[start INPUT DATA]
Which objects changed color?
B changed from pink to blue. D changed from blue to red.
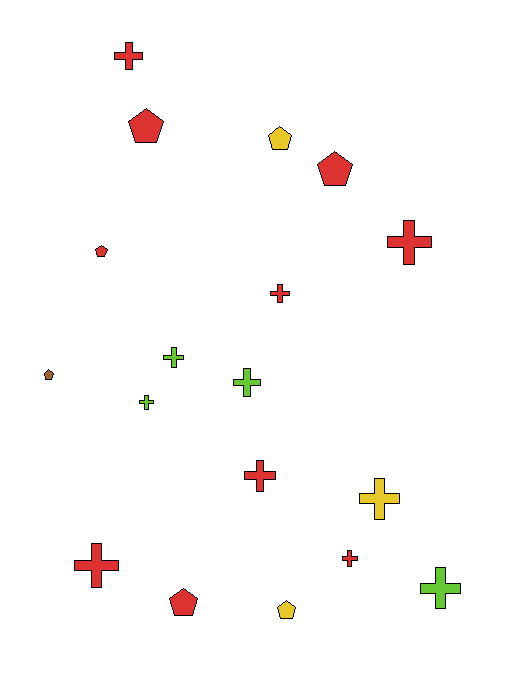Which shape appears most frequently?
Cross, with 11 objects.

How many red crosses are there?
There are 6 red crosses.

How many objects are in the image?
There are 18 objects.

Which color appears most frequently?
Red, with 10 objects.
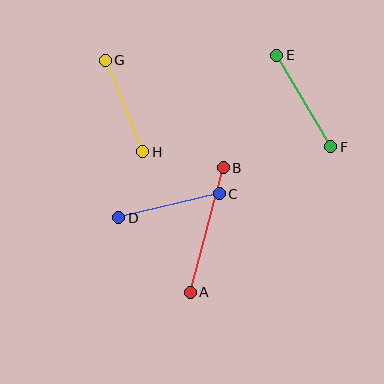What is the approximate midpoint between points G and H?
The midpoint is at approximately (124, 106) pixels.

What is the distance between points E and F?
The distance is approximately 106 pixels.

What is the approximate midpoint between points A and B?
The midpoint is at approximately (207, 230) pixels.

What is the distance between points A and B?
The distance is approximately 129 pixels.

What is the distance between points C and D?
The distance is approximately 103 pixels.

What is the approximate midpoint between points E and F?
The midpoint is at approximately (304, 101) pixels.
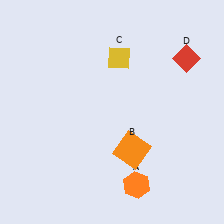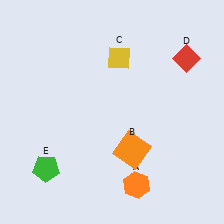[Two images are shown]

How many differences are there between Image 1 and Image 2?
There is 1 difference between the two images.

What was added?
A green pentagon (E) was added in Image 2.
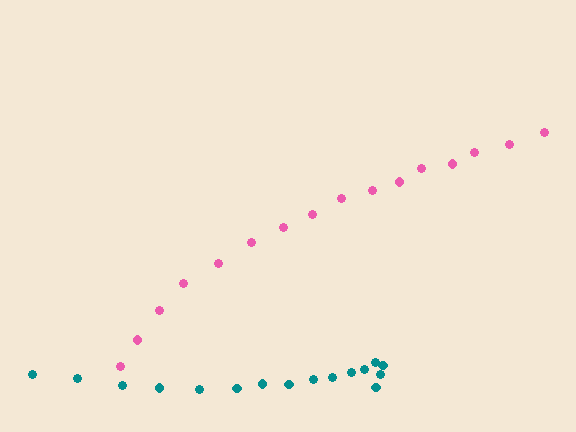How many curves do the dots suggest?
There are 2 distinct paths.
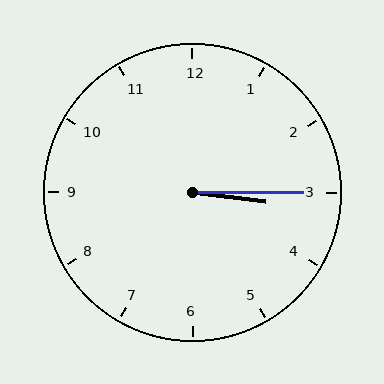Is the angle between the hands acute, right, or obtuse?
It is acute.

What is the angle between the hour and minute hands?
Approximately 8 degrees.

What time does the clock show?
3:15.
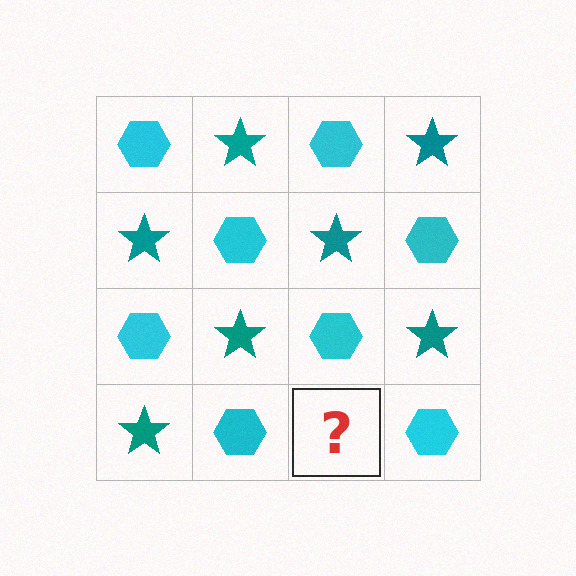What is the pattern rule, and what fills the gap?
The rule is that it alternates cyan hexagon and teal star in a checkerboard pattern. The gap should be filled with a teal star.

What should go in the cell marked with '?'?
The missing cell should contain a teal star.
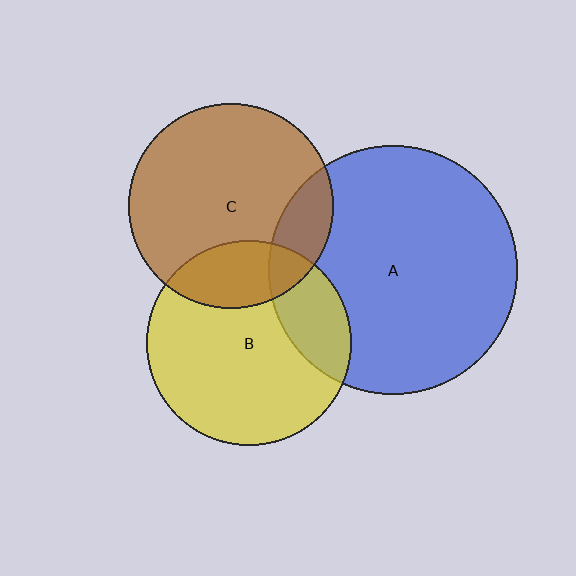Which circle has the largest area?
Circle A (blue).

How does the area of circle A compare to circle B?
Approximately 1.5 times.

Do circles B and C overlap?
Yes.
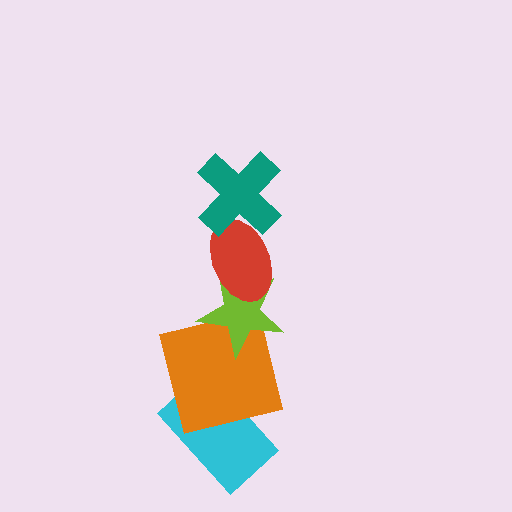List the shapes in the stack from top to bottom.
From top to bottom: the teal cross, the red ellipse, the lime star, the orange square, the cyan rectangle.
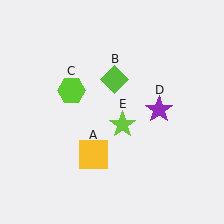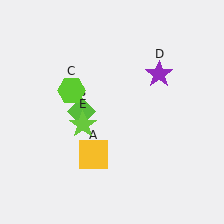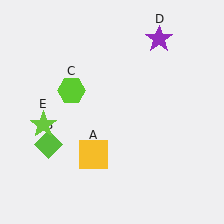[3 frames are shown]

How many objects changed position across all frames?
3 objects changed position: lime diamond (object B), purple star (object D), lime star (object E).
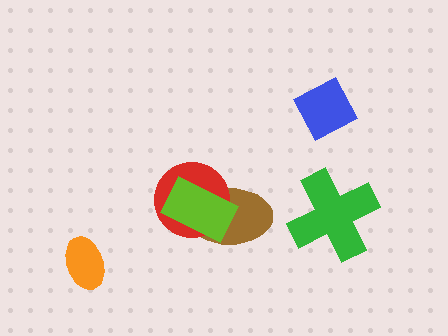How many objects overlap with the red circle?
2 objects overlap with the red circle.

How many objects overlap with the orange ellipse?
0 objects overlap with the orange ellipse.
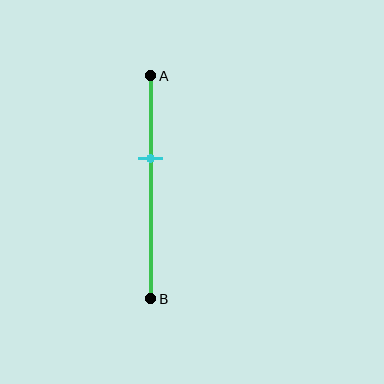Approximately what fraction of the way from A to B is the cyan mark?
The cyan mark is approximately 35% of the way from A to B.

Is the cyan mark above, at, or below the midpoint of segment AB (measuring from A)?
The cyan mark is above the midpoint of segment AB.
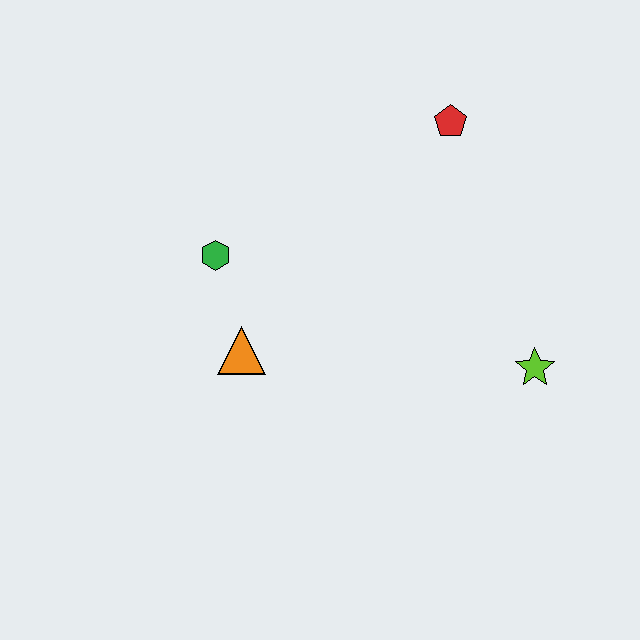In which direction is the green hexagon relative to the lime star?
The green hexagon is to the left of the lime star.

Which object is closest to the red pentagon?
The lime star is closest to the red pentagon.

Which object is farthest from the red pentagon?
The orange triangle is farthest from the red pentagon.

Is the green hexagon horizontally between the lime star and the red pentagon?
No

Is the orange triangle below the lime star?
No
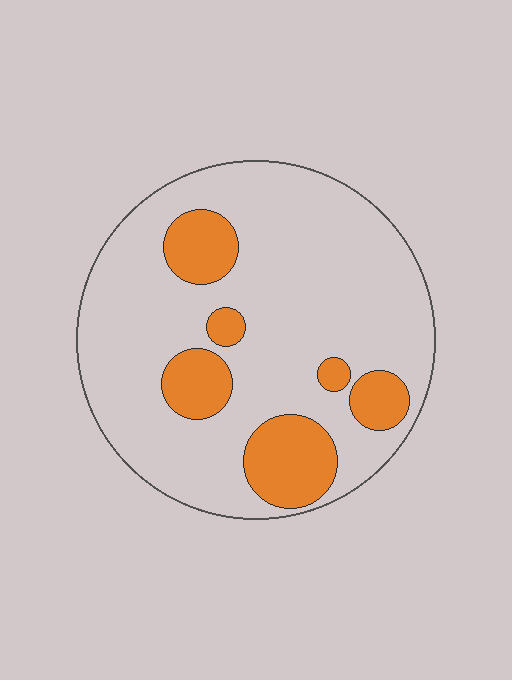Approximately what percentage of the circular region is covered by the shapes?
Approximately 20%.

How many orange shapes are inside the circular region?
6.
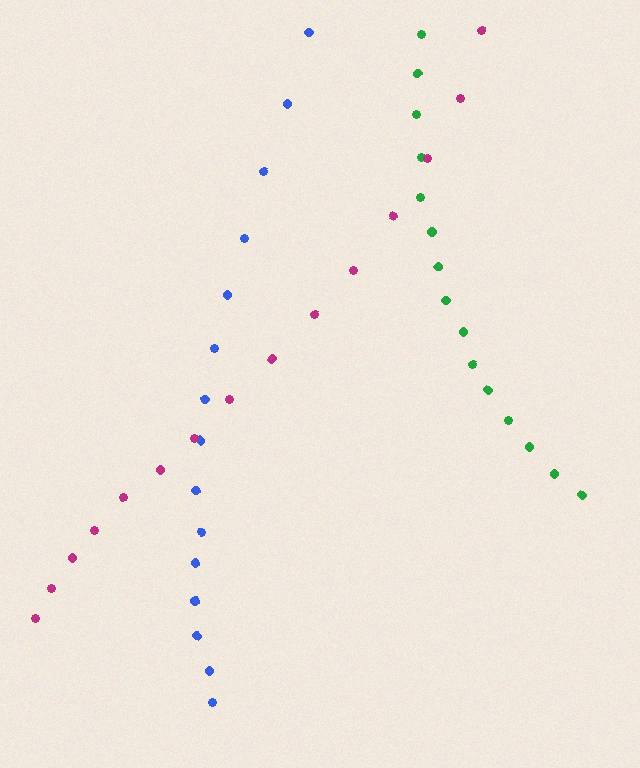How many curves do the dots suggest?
There are 3 distinct paths.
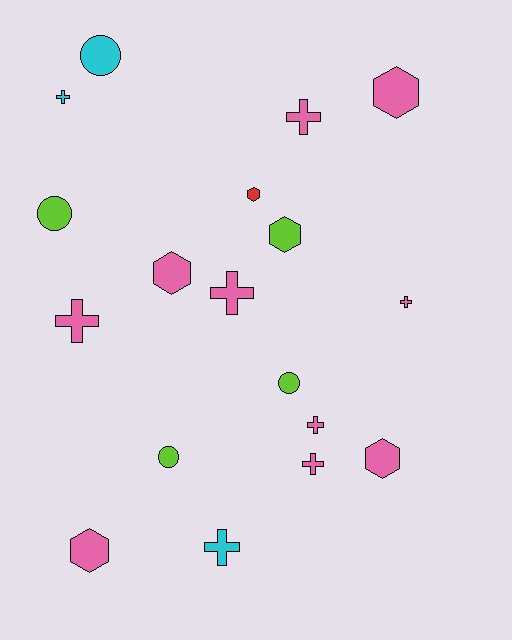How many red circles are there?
There are no red circles.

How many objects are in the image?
There are 18 objects.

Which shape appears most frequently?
Cross, with 8 objects.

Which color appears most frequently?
Pink, with 10 objects.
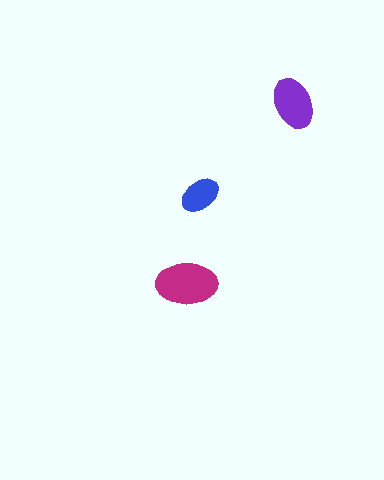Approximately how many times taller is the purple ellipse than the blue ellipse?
About 1.5 times taller.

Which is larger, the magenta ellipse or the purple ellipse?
The magenta one.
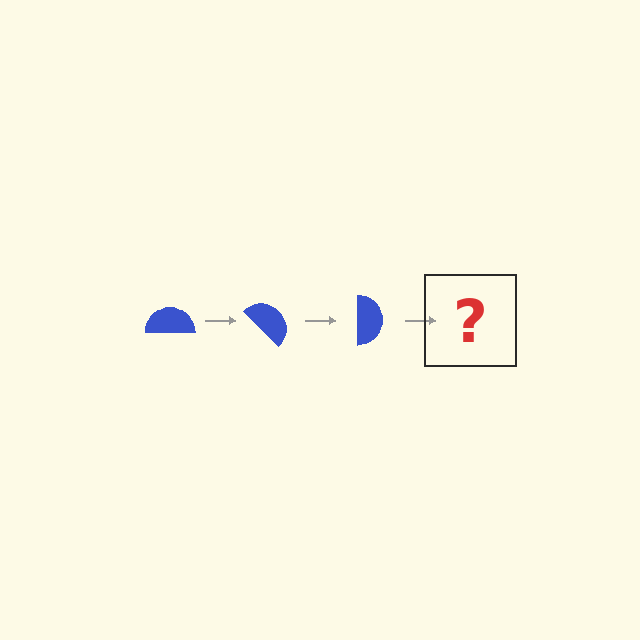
[end INPUT DATA]
SHORT PROBLEM> Transcribe exactly the lines between the one containing "What should go in the cell marked with '?'?" and the one containing "[3 frames are shown]", counting both ends. Pictures are not copied.

REPLY TO THE EXERCISE>
What should go in the cell marked with '?'?
The missing cell should contain a teal star.
Which circle has the largest area?
Circle A (blue).

How does the area of circle A compare to circle B?
Approximately 1.5 times.

Do circles B and C overlap?
Yes.
List the shapes in the stack from top to bottom.
From top to bottom: the teal cross, the red ellipse, the lime star, the orange square, the cyan rectangle.
[3 frames are shown]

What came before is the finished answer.